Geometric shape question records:
[Begin]

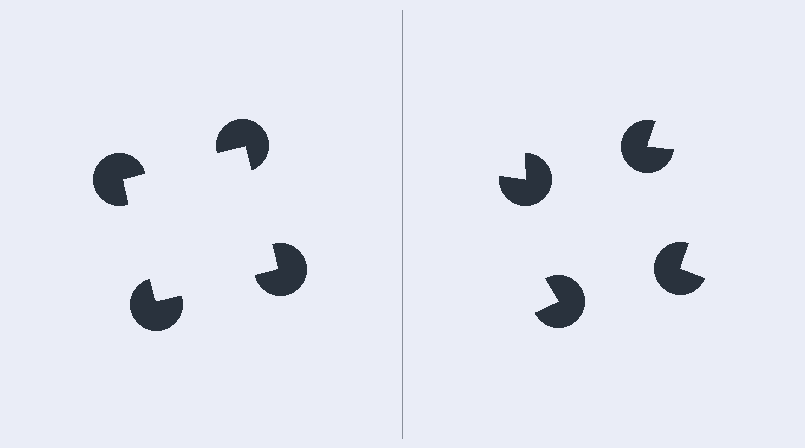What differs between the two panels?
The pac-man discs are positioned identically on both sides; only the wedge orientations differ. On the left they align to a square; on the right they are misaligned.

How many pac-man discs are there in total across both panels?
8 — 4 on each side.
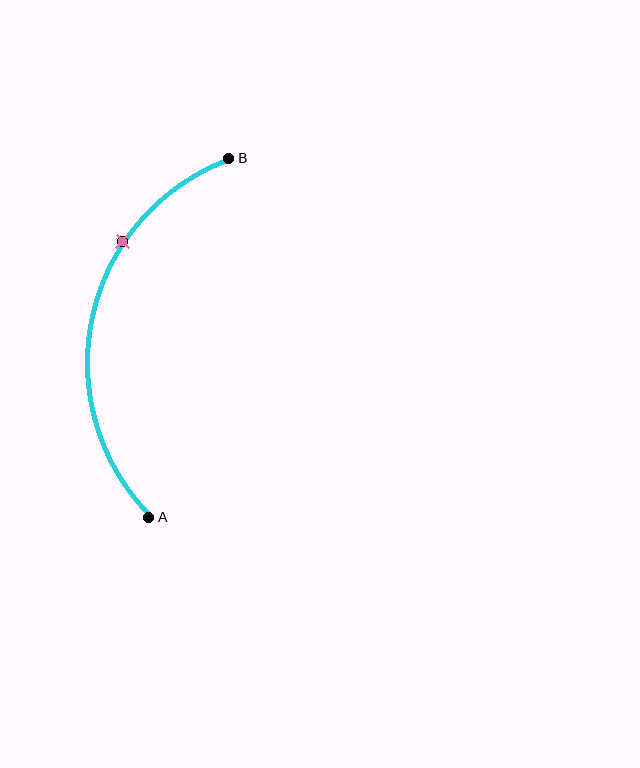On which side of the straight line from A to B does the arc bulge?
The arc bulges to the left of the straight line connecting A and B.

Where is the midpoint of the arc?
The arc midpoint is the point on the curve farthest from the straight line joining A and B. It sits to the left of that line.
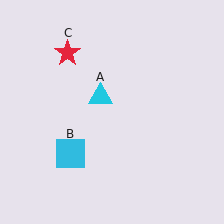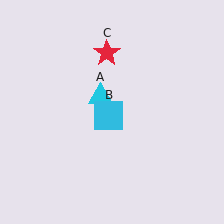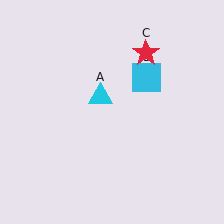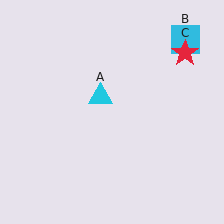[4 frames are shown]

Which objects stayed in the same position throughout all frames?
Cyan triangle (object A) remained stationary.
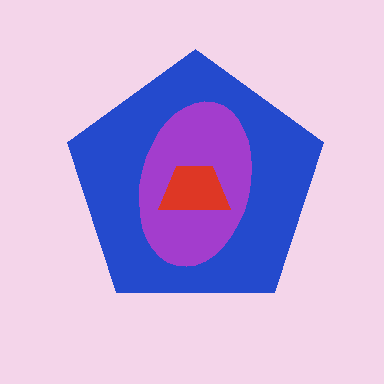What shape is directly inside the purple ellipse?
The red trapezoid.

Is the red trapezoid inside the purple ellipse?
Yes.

[End]

### STATED GOAL:
All entries must be written out again exactly as given, with no pictures in the copy.

### ANSWER TO THE PROBLEM:
What differs between the two panels?
The pac-man discs are positioned identically on both sides; only the wedge orientations differ. On the left they align to a square; on the right they are misaligned.

How many pac-man discs are there in total across both panels?
8 — 4 on each side.
On which side of the straight line from A to B does the arc bulge?
The arc bulges to the left of the straight line connecting A and B.

Where is the midpoint of the arc?
The arc midpoint is the point on the curve farthest from the straight line joining A and B. It sits to the left of that line.
[4 frames are shown]

Which objects stayed in the same position throughout all frames?
Cyan triangle (object A) remained stationary.
What shape is directly inside the purple ellipse?
The red trapezoid.

Is the red trapezoid inside the purple ellipse?
Yes.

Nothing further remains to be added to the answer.